**Direction**
Reproduce all entries precisely, down to the last character.

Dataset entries
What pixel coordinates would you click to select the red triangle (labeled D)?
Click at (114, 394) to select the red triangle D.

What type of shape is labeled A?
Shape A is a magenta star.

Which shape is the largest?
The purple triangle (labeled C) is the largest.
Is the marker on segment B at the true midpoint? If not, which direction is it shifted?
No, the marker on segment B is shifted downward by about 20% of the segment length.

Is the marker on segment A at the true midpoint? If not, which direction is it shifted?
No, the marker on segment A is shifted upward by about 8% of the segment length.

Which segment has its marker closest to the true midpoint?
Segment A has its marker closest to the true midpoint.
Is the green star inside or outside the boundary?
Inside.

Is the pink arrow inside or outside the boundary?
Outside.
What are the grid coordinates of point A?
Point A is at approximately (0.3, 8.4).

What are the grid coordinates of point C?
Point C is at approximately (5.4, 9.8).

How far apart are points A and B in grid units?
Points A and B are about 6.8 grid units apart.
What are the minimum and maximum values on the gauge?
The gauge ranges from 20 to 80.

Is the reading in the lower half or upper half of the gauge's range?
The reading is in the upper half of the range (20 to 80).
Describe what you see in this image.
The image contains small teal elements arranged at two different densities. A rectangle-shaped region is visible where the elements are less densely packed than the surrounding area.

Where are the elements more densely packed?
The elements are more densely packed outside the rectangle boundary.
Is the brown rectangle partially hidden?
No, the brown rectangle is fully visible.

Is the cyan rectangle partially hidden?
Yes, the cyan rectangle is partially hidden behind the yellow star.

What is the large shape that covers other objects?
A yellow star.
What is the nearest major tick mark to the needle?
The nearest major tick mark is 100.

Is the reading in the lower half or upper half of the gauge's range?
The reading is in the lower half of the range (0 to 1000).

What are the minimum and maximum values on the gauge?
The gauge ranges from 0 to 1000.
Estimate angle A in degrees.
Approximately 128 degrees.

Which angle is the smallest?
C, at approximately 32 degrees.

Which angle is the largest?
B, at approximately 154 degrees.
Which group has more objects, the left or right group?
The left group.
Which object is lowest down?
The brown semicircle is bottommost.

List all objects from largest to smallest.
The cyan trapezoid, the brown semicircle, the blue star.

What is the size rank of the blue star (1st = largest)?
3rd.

**Response**
What pixel coordinates would you click to select the red triangle (labeled D)?
Click at (114, 394) to select the red triangle D.

What type of shape is labeled A?
Shape A is a magenta star.

Which shape is the largest?
The purple triangle (labeled C) is the largest.
Is the marker on segment B at the true midpoint? If not, which direction is it shifted?
No, the marker on segment B is shifted downward by about 20% of the segment length.

Is the marker on segment A at the true midpoint? If not, which direction is it shifted?
No, the marker on segment A is shifted upward by about 8% of the segment length.

Which segment has its marker closest to the true midpoint?
Segment A has its marker closest to the true midpoint.
Is the green star inside or outside the boundary?
Inside.

Is the pink arrow inside or outside the boundary?
Outside.
What are the grid coordinates of point A?
Point A is at approximately (0.3, 8.4).

What are the grid coordinates of point C?
Point C is at approximately (5.4, 9.8).

How far apart are points A and B in grid units?
Points A and B are about 6.8 grid units apart.
What are the minimum and maximum values on the gauge?
The gauge ranges from 20 to 80.

Is the reading in the lower half or upper half of the gauge's range?
The reading is in the upper half of the range (20 to 80).
Describe what you see in this image.
The image contains small teal elements arranged at two different densities. A rectangle-shaped region is visible where the elements are less densely packed than the surrounding area.

Where are the elements more densely packed?
The elements are more densely packed outside the rectangle boundary.
Is the brown rectangle partially hidden?
No, the brown rectangle is fully visible.

Is the cyan rectangle partially hidden?
Yes, the cyan rectangle is partially hidden behind the yellow star.

What is the large shape that covers other objects?
A yellow star.
What is the nearest major tick mark to the needle?
The nearest major tick mark is 100.

Is the reading in the lower half or upper half of the gauge's range?
The reading is in the lower half of the range (0 to 1000).

What are the minimum and maximum values on the gauge?
The gauge ranges from 0 to 1000.
Estimate angle A in degrees.
Approximately 128 degrees.

Which angle is the smallest?
C, at approximately 32 degrees.

Which angle is the largest?
B, at approximately 154 degrees.
Which group has more objects, the left or right group?
The left group.
Which object is lowest down?
The brown semicircle is bottommost.

List all objects from largest to smallest.
The cyan trapezoid, the brown semicircle, the blue star.

What is the size rank of the blue star (1st = largest)?
3rd.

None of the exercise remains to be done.